• GOAL
Copy each line of the data below exactly, leaving out pictures.

Entries from a dataset
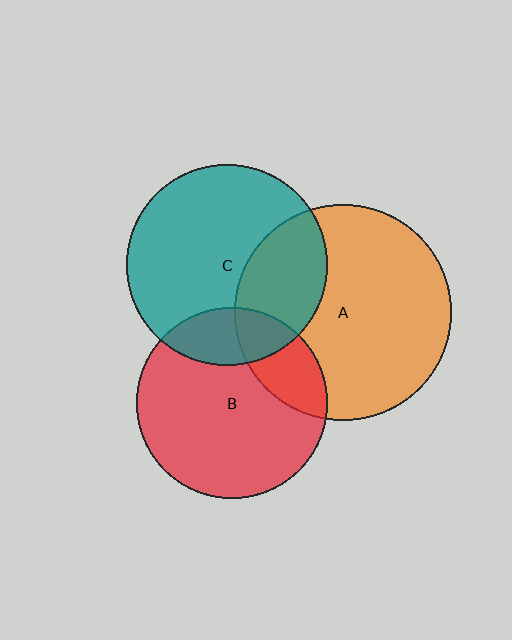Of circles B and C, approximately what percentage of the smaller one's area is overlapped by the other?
Approximately 20%.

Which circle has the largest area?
Circle A (orange).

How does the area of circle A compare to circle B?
Approximately 1.3 times.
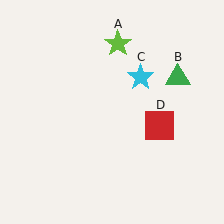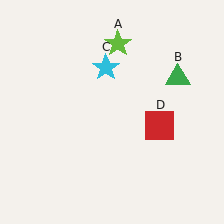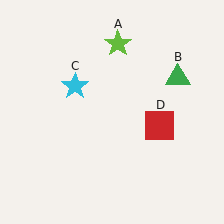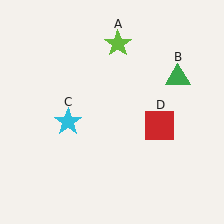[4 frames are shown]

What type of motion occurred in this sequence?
The cyan star (object C) rotated counterclockwise around the center of the scene.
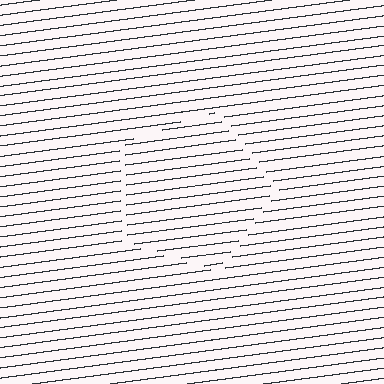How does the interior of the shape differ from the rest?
The interior of the shape contains the same grating, shifted by half a period — the contour is defined by the phase discontinuity where line-ends from the inner and outer gratings abut.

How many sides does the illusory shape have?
5 sides — the line-ends trace a pentagon.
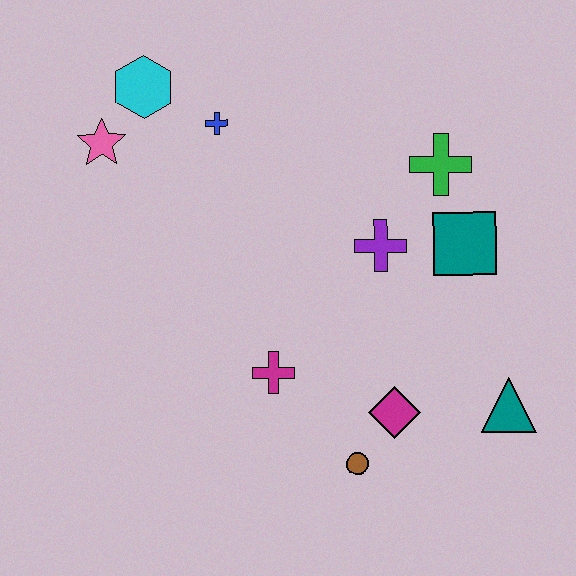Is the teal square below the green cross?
Yes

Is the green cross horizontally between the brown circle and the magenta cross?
No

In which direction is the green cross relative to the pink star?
The green cross is to the right of the pink star.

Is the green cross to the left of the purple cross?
No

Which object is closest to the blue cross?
The cyan hexagon is closest to the blue cross.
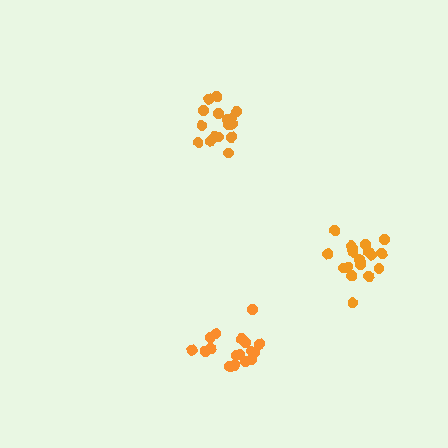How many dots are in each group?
Group 1: 16 dots, Group 2: 19 dots, Group 3: 17 dots (52 total).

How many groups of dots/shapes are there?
There are 3 groups.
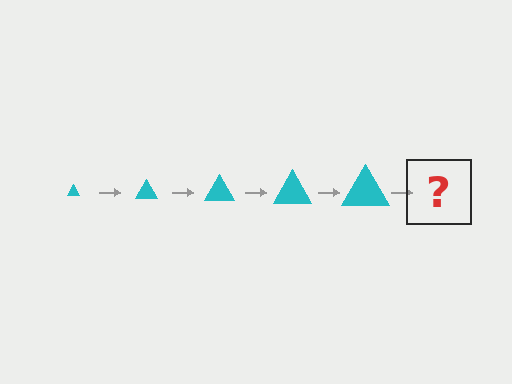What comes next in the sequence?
The next element should be a cyan triangle, larger than the previous one.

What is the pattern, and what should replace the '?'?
The pattern is that the triangle gets progressively larger each step. The '?' should be a cyan triangle, larger than the previous one.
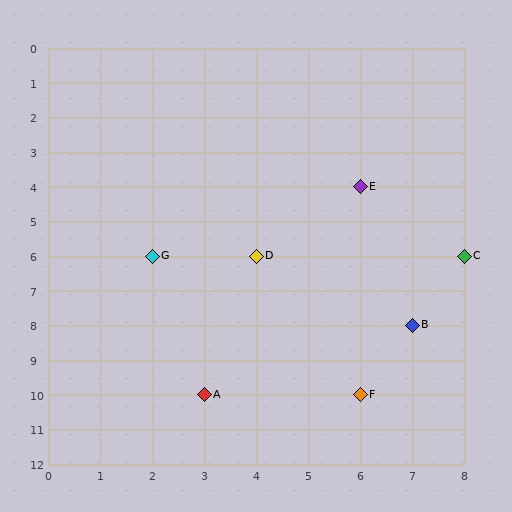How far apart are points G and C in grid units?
Points G and C are 6 columns apart.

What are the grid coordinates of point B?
Point B is at grid coordinates (7, 8).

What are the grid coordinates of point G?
Point G is at grid coordinates (2, 6).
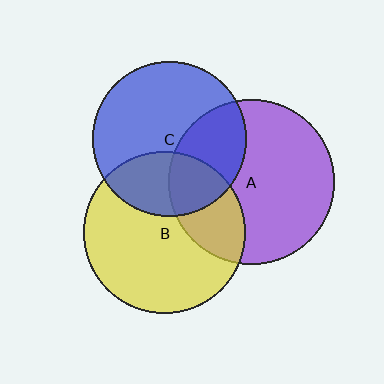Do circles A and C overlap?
Yes.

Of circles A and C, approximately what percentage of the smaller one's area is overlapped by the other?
Approximately 35%.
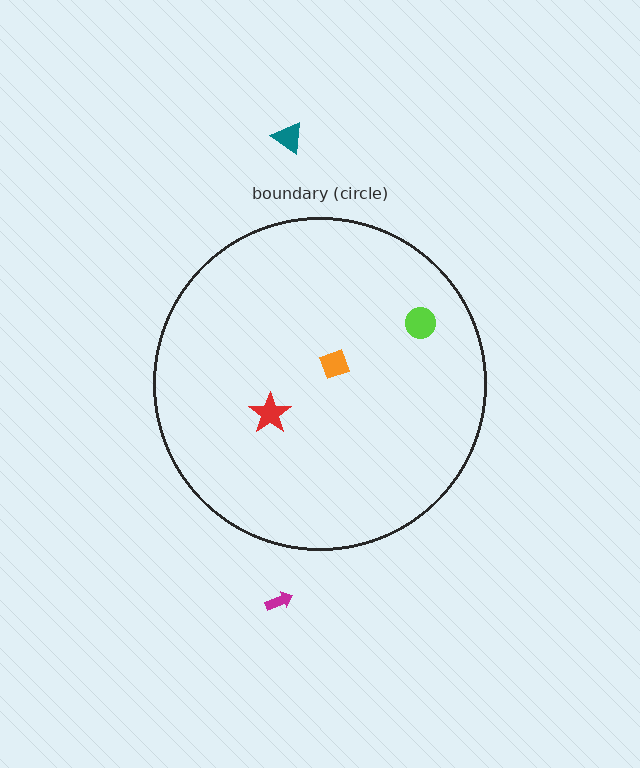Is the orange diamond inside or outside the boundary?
Inside.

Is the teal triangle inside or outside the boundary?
Outside.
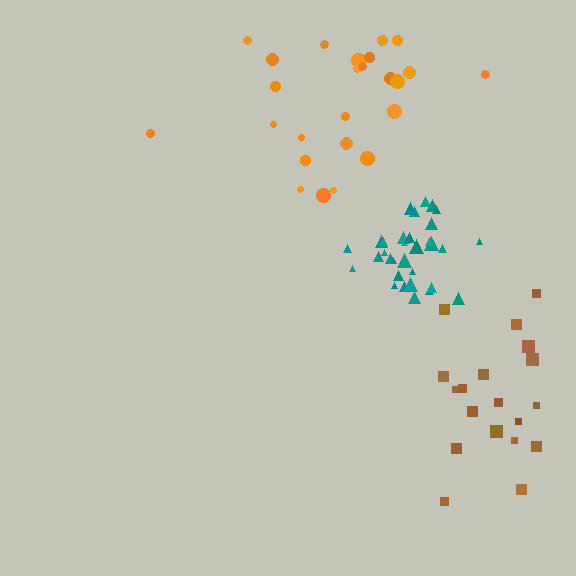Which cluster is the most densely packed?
Teal.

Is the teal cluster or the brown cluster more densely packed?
Teal.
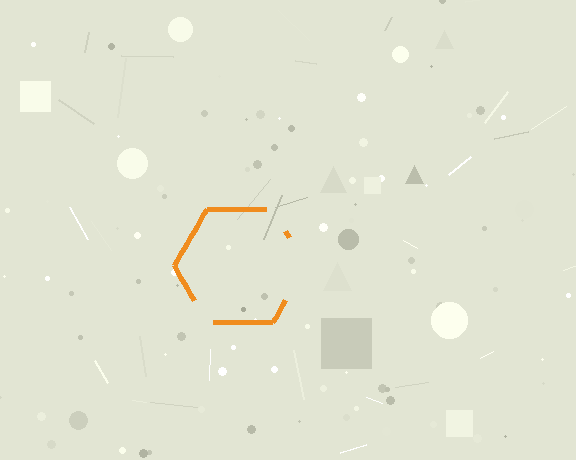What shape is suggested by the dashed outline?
The dashed outline suggests a hexagon.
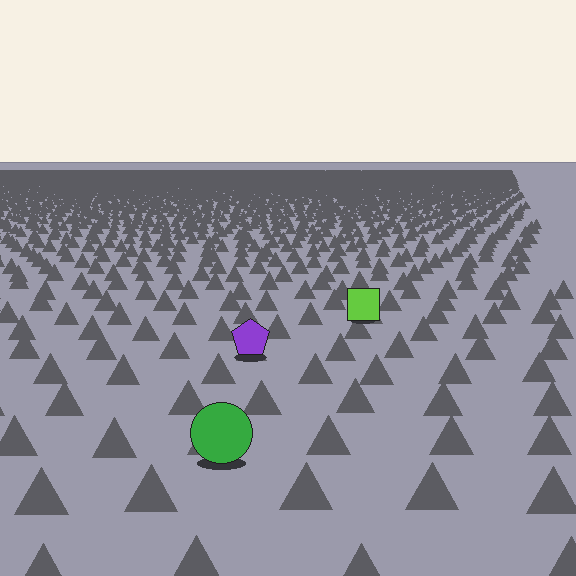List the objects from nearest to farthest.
From nearest to farthest: the green circle, the purple pentagon, the lime square.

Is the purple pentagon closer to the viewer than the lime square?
Yes. The purple pentagon is closer — you can tell from the texture gradient: the ground texture is coarser near it.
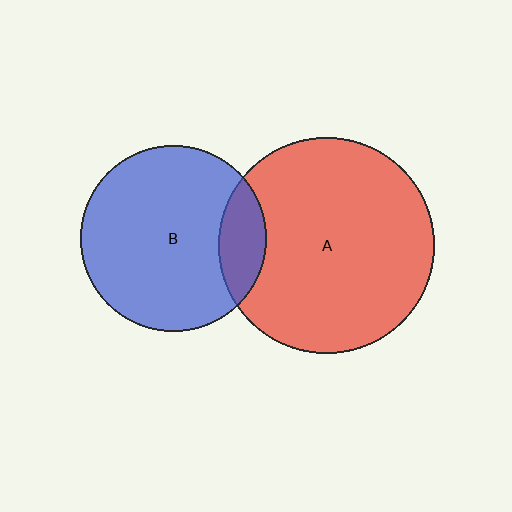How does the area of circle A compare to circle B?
Approximately 1.3 times.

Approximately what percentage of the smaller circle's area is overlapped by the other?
Approximately 15%.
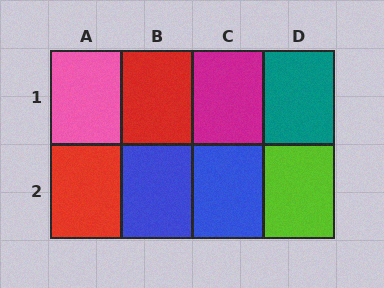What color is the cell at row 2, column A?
Red.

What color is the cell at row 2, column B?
Blue.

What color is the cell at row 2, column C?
Blue.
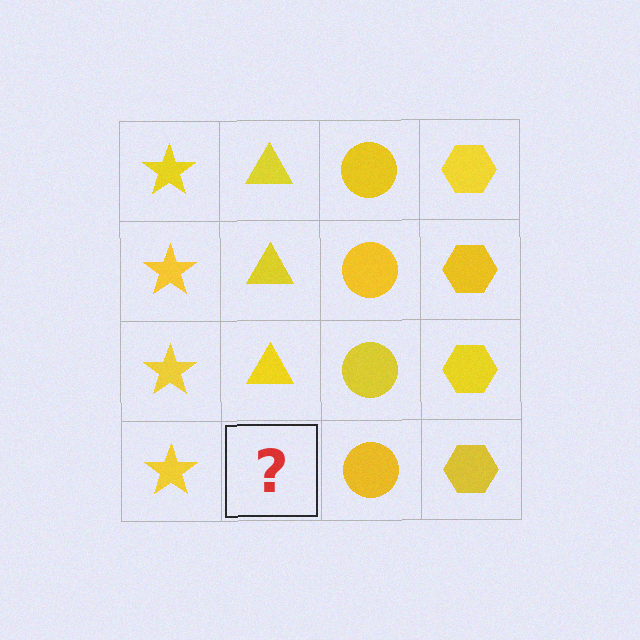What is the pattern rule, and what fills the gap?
The rule is that each column has a consistent shape. The gap should be filled with a yellow triangle.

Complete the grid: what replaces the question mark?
The question mark should be replaced with a yellow triangle.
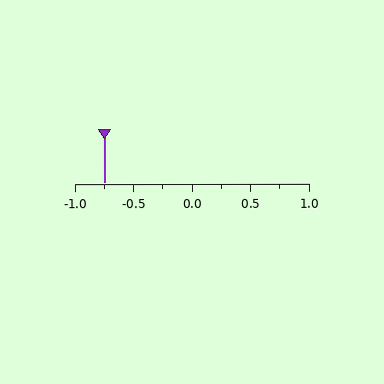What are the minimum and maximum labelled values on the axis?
The axis runs from -1.0 to 1.0.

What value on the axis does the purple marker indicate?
The marker indicates approximately -0.75.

• WORKED ANSWER
Of circles B and C, approximately what percentage of the smaller one's area is overlapped by the other?
Approximately 20%.

Which circle has the largest area?
Circle A (orange).

How does the area of circle A compare to circle B?
Approximately 1.3 times.
[4 frames are shown]

What type of motion occurred in this sequence?
The cyan star (object C) rotated counterclockwise around the center of the scene.
How does the interior of the shape differ from the rest?
The interior of the shape contains the same grating, shifted by half a period — the contour is defined by the phase discontinuity where line-ends from the inner and outer gratings abut.

How many sides does the illusory shape have?
5 sides — the line-ends trace a pentagon.
Is the teal square below the green cross?
Yes

Is the green cross horizontally between the brown circle and the magenta cross?
No

In which direction is the green cross relative to the pink star?
The green cross is to the right of the pink star.

Is the green cross to the left of the purple cross?
No

Which object is closest to the blue cross?
The cyan hexagon is closest to the blue cross.
How many dots are in each group?
Group 1: 16 dots, Group 2: 19 dots, Group 3: 17 dots (52 total).

How many groups of dots/shapes are there?
There are 3 groups.
What comes next in the sequence?
The next element should be a cyan triangle, larger than the previous one.

What is the pattern, and what should replace the '?'?
The pattern is that the triangle gets progressively larger each step. The '?' should be a cyan triangle, larger than the previous one.
How far apart are points G and C in grid units?
Points G and C are 6 columns apart.

What are the grid coordinates of point B?
Point B is at grid coordinates (7, 8).

What are the grid coordinates of point G?
Point G is at grid coordinates (2, 6).
Do circles A and C overlap?
Yes.

Of circles A and C, approximately what percentage of the smaller one's area is overlapped by the other?
Approximately 35%.
Is the orange diamond inside or outside the boundary?
Inside.

Is the teal triangle inside or outside the boundary?
Outside.
Which cluster is the most densely packed?
Teal.

Is the teal cluster or the brown cluster more densely packed?
Teal.
What shape is suggested by the dashed outline?
The dashed outline suggests a hexagon.
List the objects from nearest to farthest.
From nearest to farthest: the green circle, the purple pentagon, the lime square.

Is the purple pentagon closer to the viewer than the lime square?
Yes. The purple pentagon is closer — you can tell from the texture gradient: the ground texture is coarser near it.
How does the area of circle A compare to circle B?
Approximately 1.3 times.

Approximately what percentage of the smaller circle's area is overlapped by the other?
Approximately 15%.
What color is the cell at row 2, column A?
Red.

What color is the cell at row 2, column B?
Blue.

What color is the cell at row 2, column C?
Blue.
What is the pattern rule, and what fills the gap?
The rule is that each column has a consistent shape. The gap should be filled with a yellow triangle.

Complete the grid: what replaces the question mark?
The question mark should be replaced with a yellow triangle.
What are the minimum and maximum labelled values on the axis?
The axis runs from -1.0 to 1.0.

What value on the axis does the purple marker indicate?
The marker indicates approximately -0.75.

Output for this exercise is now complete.